Task brief
Only the pictures are to be left out; set down the rest of the records exactly.

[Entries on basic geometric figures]
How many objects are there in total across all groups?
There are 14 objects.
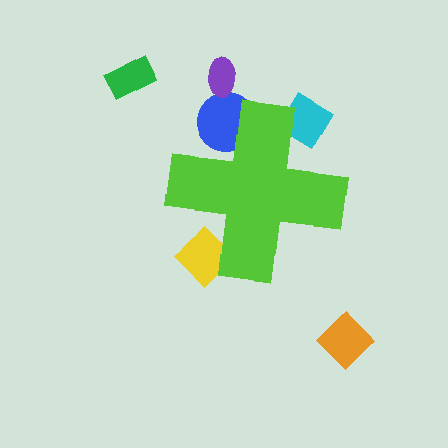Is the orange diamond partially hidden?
No, the orange diamond is fully visible.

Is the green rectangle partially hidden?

Completed exercise
How many objects are there in total across all groups?
There are 14 objects.
Is the orange diamond partially hidden?
No, the orange diamond is fully visible.

Is the green rectangle partially hidden?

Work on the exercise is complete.